» THE TASK
From the line containing "Is the coverage" to the end of the data, retype every line exactly and nothing else. Drop the pictures.
+ + +
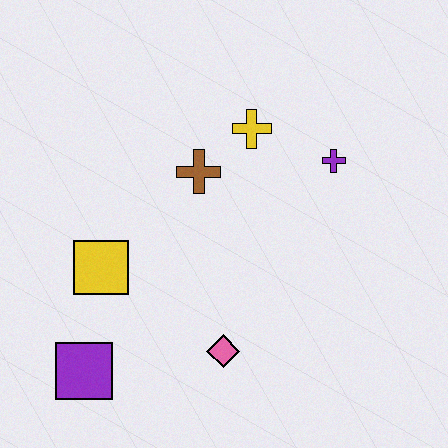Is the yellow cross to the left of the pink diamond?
No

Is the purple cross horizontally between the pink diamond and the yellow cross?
No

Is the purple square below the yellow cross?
Yes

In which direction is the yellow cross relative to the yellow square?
The yellow cross is to the right of the yellow square.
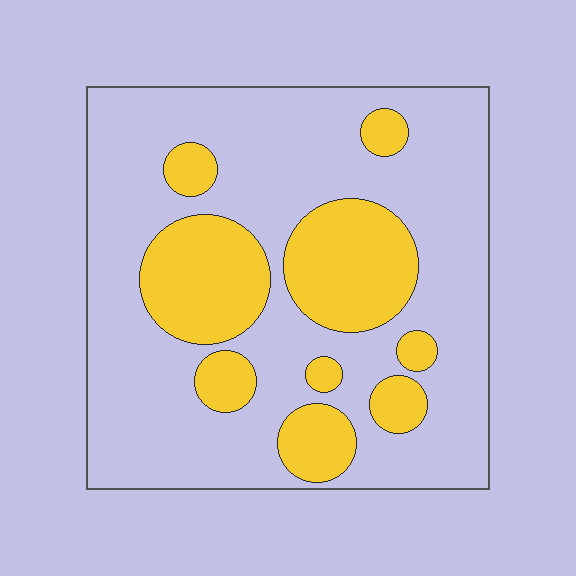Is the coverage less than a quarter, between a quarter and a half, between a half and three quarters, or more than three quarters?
Between a quarter and a half.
+ + +
» RESULT OF THIS EXERCISE
Is the coverage less than a quarter, between a quarter and a half, between a half and three quarters, or more than three quarters?
Between a quarter and a half.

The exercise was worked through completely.